#### TASK TO CARRY OUT:
Set the pictures aside and set down only the lines from the line holding "What is the outermost shape?" through the end of the entries below, ends included.

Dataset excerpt
-------------------------

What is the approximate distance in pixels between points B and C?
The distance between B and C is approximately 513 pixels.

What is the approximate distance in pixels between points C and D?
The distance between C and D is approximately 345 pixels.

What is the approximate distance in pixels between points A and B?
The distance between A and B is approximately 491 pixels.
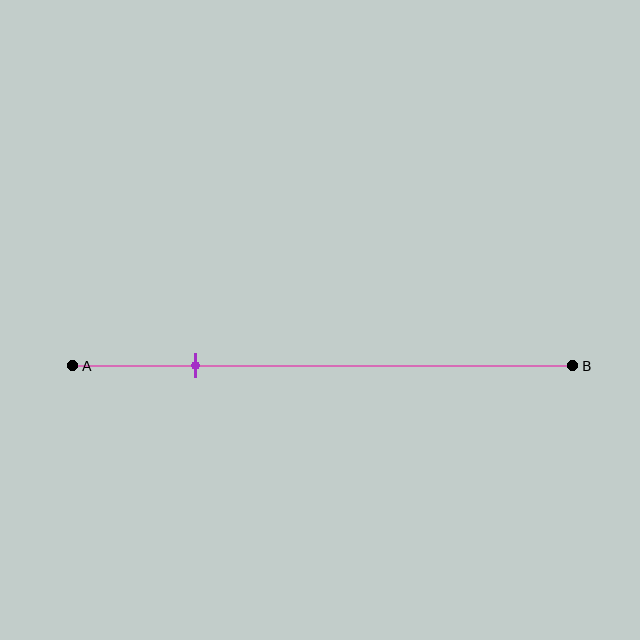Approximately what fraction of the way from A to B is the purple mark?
The purple mark is approximately 25% of the way from A to B.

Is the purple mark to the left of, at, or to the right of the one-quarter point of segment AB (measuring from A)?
The purple mark is approximately at the one-quarter point of segment AB.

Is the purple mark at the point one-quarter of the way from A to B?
Yes, the mark is approximately at the one-quarter point.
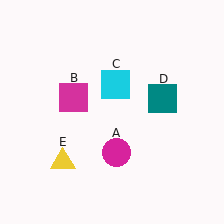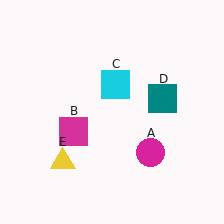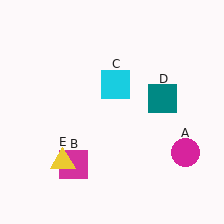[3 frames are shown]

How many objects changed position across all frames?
2 objects changed position: magenta circle (object A), magenta square (object B).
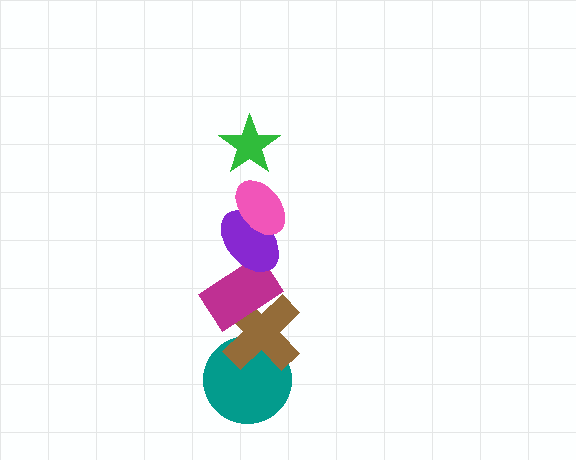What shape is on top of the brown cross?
The magenta rectangle is on top of the brown cross.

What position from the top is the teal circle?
The teal circle is 6th from the top.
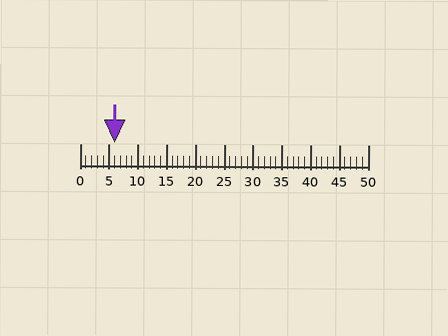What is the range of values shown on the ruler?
The ruler shows values from 0 to 50.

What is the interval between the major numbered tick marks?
The major tick marks are spaced 5 units apart.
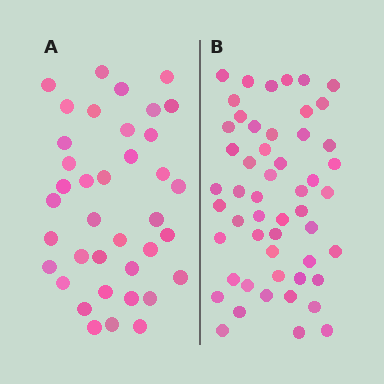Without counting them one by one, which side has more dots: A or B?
Region B (the right region) has more dots.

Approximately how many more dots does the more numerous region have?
Region B has approximately 15 more dots than region A.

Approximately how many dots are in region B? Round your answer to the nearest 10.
About 50 dots. (The exact count is 52, which rounds to 50.)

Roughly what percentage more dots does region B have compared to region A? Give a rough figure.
About 35% more.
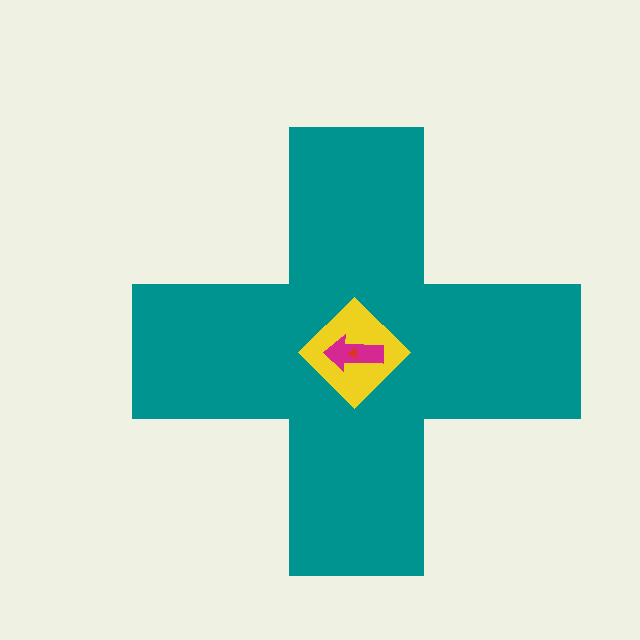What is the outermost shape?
The teal cross.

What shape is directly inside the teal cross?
The yellow diamond.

-------------------------

#### ANSWER:
What is the outermost shape?
The teal cross.

What shape is directly inside the teal cross?
The yellow diamond.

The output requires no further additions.